Write each line out again exactly as written.

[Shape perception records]
◆ ◆ ◆ ◆

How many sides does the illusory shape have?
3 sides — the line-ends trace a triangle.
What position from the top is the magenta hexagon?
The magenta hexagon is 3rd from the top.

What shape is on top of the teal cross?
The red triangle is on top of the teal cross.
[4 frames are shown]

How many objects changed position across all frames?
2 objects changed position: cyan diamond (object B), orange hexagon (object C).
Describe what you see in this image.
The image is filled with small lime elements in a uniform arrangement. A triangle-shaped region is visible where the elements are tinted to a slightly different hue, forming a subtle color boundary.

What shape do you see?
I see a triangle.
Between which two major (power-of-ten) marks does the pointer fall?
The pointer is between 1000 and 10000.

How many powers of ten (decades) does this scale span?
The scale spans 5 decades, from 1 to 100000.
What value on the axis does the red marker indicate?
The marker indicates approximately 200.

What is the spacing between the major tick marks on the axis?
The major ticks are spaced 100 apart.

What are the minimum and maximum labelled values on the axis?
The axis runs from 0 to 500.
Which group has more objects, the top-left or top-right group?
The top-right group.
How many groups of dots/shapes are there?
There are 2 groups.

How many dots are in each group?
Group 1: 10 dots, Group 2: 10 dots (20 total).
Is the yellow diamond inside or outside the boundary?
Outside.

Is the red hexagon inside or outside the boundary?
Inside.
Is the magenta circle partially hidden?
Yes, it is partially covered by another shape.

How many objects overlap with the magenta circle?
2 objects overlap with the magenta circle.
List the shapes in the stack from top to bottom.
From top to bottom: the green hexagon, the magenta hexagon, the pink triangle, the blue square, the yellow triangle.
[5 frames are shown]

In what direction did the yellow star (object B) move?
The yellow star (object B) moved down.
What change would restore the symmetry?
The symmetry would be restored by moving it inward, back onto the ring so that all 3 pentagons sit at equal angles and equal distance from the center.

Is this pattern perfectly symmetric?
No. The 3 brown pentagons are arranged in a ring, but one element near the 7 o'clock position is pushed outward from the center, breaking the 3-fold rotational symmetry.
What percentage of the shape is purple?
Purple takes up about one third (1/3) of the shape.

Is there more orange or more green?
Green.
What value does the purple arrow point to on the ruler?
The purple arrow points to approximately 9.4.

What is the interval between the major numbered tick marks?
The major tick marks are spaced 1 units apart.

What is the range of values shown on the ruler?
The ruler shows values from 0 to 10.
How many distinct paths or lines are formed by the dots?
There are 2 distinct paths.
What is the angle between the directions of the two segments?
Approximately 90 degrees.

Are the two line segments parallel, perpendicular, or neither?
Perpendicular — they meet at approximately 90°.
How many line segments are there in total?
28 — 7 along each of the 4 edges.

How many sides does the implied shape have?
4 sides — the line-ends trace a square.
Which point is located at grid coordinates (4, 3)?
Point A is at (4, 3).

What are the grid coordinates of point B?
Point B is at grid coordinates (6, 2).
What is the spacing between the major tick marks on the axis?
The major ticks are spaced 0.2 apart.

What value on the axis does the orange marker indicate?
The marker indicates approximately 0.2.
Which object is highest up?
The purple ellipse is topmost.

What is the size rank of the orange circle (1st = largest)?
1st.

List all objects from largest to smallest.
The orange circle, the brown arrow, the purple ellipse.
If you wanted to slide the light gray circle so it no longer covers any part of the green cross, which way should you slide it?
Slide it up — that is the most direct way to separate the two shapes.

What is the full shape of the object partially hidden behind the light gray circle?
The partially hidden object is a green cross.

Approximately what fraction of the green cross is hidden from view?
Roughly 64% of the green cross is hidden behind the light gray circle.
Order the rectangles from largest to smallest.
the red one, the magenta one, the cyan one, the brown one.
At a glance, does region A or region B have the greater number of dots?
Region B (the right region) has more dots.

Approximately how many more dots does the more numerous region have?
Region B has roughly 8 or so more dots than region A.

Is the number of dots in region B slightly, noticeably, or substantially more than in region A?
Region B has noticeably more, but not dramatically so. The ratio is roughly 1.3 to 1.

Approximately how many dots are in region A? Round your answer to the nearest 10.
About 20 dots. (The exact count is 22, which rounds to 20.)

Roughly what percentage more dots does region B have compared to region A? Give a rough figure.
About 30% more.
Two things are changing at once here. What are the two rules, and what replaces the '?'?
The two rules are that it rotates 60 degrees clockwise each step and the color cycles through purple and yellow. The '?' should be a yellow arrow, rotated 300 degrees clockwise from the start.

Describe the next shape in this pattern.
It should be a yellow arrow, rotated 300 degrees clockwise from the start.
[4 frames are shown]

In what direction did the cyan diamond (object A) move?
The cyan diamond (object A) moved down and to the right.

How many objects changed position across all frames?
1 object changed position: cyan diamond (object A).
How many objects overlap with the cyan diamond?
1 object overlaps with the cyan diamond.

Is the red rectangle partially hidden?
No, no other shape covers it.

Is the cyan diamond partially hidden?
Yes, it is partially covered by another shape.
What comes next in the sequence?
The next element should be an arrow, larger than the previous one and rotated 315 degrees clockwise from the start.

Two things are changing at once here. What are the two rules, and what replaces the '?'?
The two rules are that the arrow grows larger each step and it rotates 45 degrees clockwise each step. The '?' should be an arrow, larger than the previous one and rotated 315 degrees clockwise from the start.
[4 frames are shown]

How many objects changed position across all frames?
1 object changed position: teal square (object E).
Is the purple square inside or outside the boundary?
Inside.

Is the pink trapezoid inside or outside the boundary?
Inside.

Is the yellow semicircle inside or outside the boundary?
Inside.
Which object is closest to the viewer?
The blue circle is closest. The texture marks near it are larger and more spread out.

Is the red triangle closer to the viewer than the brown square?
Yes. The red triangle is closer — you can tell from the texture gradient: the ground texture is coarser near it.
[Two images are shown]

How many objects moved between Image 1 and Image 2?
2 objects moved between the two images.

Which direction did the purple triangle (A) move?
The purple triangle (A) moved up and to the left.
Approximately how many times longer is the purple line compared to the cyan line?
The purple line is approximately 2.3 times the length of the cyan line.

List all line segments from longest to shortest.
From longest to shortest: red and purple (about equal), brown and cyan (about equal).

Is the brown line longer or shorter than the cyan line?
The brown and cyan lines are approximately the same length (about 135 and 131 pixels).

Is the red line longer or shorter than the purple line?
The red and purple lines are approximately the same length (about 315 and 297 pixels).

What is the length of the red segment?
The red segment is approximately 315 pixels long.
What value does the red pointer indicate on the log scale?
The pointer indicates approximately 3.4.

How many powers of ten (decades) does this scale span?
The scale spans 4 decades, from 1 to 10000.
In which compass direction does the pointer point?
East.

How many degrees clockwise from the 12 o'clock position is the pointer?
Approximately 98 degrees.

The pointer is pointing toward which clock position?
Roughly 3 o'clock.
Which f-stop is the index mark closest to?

◆ ◆ ◆ ◆

▶ Full response:
How many sides does the illusory shape have?
3 sides — the line-ends trace a triangle.
What position from the top is the magenta hexagon?
The magenta hexagon is 3rd from the top.

What shape is on top of the teal cross?
The red triangle is on top of the teal cross.
[4 frames are shown]

How many objects changed position across all frames?
2 objects changed position: cyan diamond (object B), orange hexagon (object C).
Describe what you see in this image.
The image is filled with small lime elements in a uniform arrangement. A triangle-shaped region is visible where the elements are tinted to a slightly different hue, forming a subtle color boundary.

What shape do you see?
I see a triangle.
Between which two major (power-of-ten) marks does the pointer fall?
The pointer is between 1000 and 10000.

How many powers of ten (decades) does this scale span?
The scale spans 5 decades, from 1 to 100000.
What value on the axis does the red marker indicate?
The marker indicates approximately 200.

What is the spacing between the major tick marks on the axis?
The major ticks are spaced 100 apart.

What are the minimum and maximum labelled values on the axis?
The axis runs from 0 to 500.
Which group has more objects, the top-left or top-right group?
The top-right group.
How many groups of dots/shapes are there?
There are 2 groups.

How many dots are in each group?
Group 1: 10 dots, Group 2: 10 dots (20 total).
Is the yellow diamond inside or outside the boundary?
Outside.

Is the red hexagon inside or outside the boundary?
Inside.
Is the magenta circle partially hidden?
Yes, it is partially covered by another shape.

How many objects overlap with the magenta circle?
2 objects overlap with the magenta circle.
List the shapes in the stack from top to bottom.
From top to bottom: the green hexagon, the magenta hexagon, the pink triangle, the blue square, the yellow triangle.
[5 frames are shown]

In what direction did the yellow star (object B) move?
The yellow star (object B) moved down.
What change would restore the symmetry?
The symmetry would be restored by moving it inward, back onto the ring so that all 3 pentagons sit at equal angles and equal distance from the center.

Is this pattern perfectly symmetric?
No. The 3 brown pentagons are arranged in a ring, but one element near the 7 o'clock position is pushed outward from the center, breaking the 3-fold rotational symmetry.
What percentage of the shape is purple?
Purple takes up about one third (1/3) of the shape.

Is there more orange or more green?
Green.
What value does the purple arrow point to on the ruler?
The purple arrow points to approximately 9.4.

What is the interval between the major numbered tick marks?
The major tick marks are spaced 1 units apart.

What is the range of values shown on the ruler?
The ruler shows values from 0 to 10.
How many distinct paths or lines are formed by the dots?
There are 2 distinct paths.
What is the angle between the directions of the two segments?
Approximately 90 degrees.

Are the two line segments parallel, perpendicular, or neither?
Perpendicular — they meet at approximately 90°.
How many line segments are there in total?
28 — 7 along each of the 4 edges.

How many sides does the implied shape have?
4 sides — the line-ends trace a square.
Which point is located at grid coordinates (4, 3)?
Point A is at (4, 3).

What are the grid coordinates of point B?
Point B is at grid coordinates (6, 2).
What is the spacing between the major tick marks on the axis?
The major ticks are spaced 0.2 apart.

What value on the axis does the orange marker indicate?
The marker indicates approximately 0.2.
Which object is highest up?
The purple ellipse is topmost.

What is the size rank of the orange circle (1st = largest)?
1st.

List all objects from largest to smallest.
The orange circle, the brown arrow, the purple ellipse.
If you wanted to slide the light gray circle so it no longer covers any part of the green cross, which way should you slide it?
Slide it up — that is the most direct way to separate the two shapes.

What is the full shape of the object partially hidden behind the light gray circle?
The partially hidden object is a green cross.

Approximately what fraction of the green cross is hidden from view?
Roughly 64% of the green cross is hidden behind the light gray circle.
Order the rectangles from largest to smallest.
the red one, the magenta one, the cyan one, the brown one.
At a glance, does region A or region B have the greater number of dots?
Region B (the right region) has more dots.

Approximately how many more dots does the more numerous region have?
Region B has roughly 8 or so more dots than region A.

Is the number of dots in region B slightly, noticeably, or substantially more than in region A?
Region B has noticeably more, but not dramatically so. The ratio is roughly 1.3 to 1.

Approximately how many dots are in region A? Round your answer to the nearest 10.
About 20 dots. (The exact count is 22, which rounds to 20.)

Roughly what percentage more dots does region B have compared to region A? Give a rough figure.
About 30% more.
Two things are changing at once here. What are the two rules, and what replaces the '?'?
The two rules are that it rotates 60 degrees clockwise each step and the color cycles through purple and yellow. The '?' should be a yellow arrow, rotated 300 degrees clockwise from the start.

Describe the next shape in this pattern.
It should be a yellow arrow, rotated 300 degrees clockwise from the start.
[4 frames are shown]

In what direction did the cyan diamond (object A) move?
The cyan diamond (object A) moved down and to the right.

How many objects changed position across all frames?
1 object changed position: cyan diamond (object A).
How many objects overlap with the cyan diamond?
1 object overlaps with the cyan diamond.

Is the red rectangle partially hidden?
No, no other shape covers it.

Is the cyan diamond partially hidden?
Yes, it is partially covered by another shape.
What comes next in the sequence?
The next element should be an arrow, larger than the previous one and rotated 315 degrees clockwise from the start.

Two things are changing at once here. What are the two rules, and what replaces the '?'?
The two rules are that the arrow grows larger each step and it rotates 45 degrees clockwise each step. The '?' should be an arrow, larger than the previous one and rotated 315 degrees clockwise from the start.
[4 frames are shown]

How many objects changed position across all frames?
1 object changed position: teal square (object E).
Is the purple square inside or outside the boundary?
Inside.

Is the pink trapezoid inside or outside the boundary?
Inside.

Is the yellow semicircle inside or outside the boundary?
Inside.
Which object is closest to the viewer?
The blue circle is closest. The texture marks near it are larger and more spread out.

Is the red triangle closer to the viewer than the brown square?
Yes. The red triangle is closer — you can tell from the texture gradient: the ground texture is coarser near it.
[Two images are shown]

How many objects moved between Image 1 and Image 2?
2 objects moved between the two images.

Which direction did the purple triangle (A) move?
The purple triangle (A) moved up and to the left.
Approximately how many times longer is the purple line compared to the cyan line?
The purple line is approximately 2.3 times the length of the cyan line.

List all line segments from longest to shortest.
From longest to shortest: red and purple (about equal), brown and cyan (about equal).

Is the brown line longer or shorter than the cyan line?
The brown and cyan lines are approximately the same length (about 135 and 131 pixels).

Is the red line longer or shorter than the purple line?
The red and purple lines are approximately the same length (about 315 and 297 pixels).

What is the length of the red segment?
The red segment is approximately 315 pixels long.
What value does the red pointer indicate on the log scale?
The pointer indicates approximately 3.4.

How many powers of ten (decades) does this scale span?
The scale spans 4 decades, from 1 to 10000.
In which compass direction does the pointer point?
East.

How many degrees clockwise from the 12 o'clock position is the pointer?
Approximately 98 degrees.

The pointer is pointing toward which clock position?
Roughly 3 o'clock.
Which f-stop is the index mark closest to?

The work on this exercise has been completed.